> [STORED DATA]:
- - - - - - -
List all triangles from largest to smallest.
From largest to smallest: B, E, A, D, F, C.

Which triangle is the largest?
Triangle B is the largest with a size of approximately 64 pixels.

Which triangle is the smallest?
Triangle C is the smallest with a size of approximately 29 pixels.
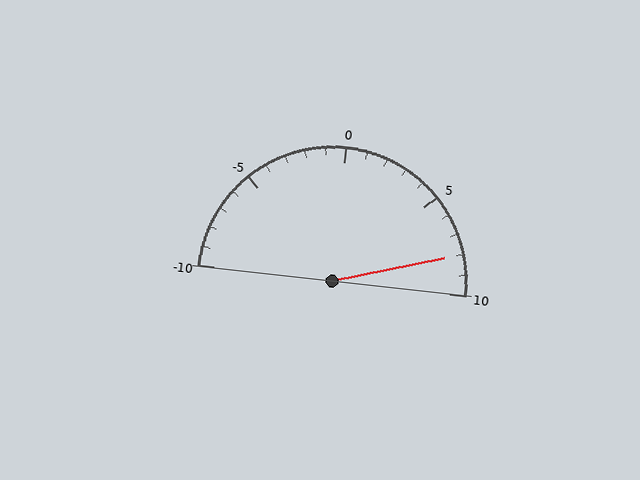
- - - - - - -
> [YOUR GOAL]:
Leave out the pictures and copy the rest of the material above exactly.

> [TASK RESPONSE]:
List all triangles from largest to smallest.
From largest to smallest: B, E, A, D, F, C.

Which triangle is the largest?
Triangle B is the largest with a size of approximately 64 pixels.

Which triangle is the smallest?
Triangle C is the smallest with a size of approximately 29 pixels.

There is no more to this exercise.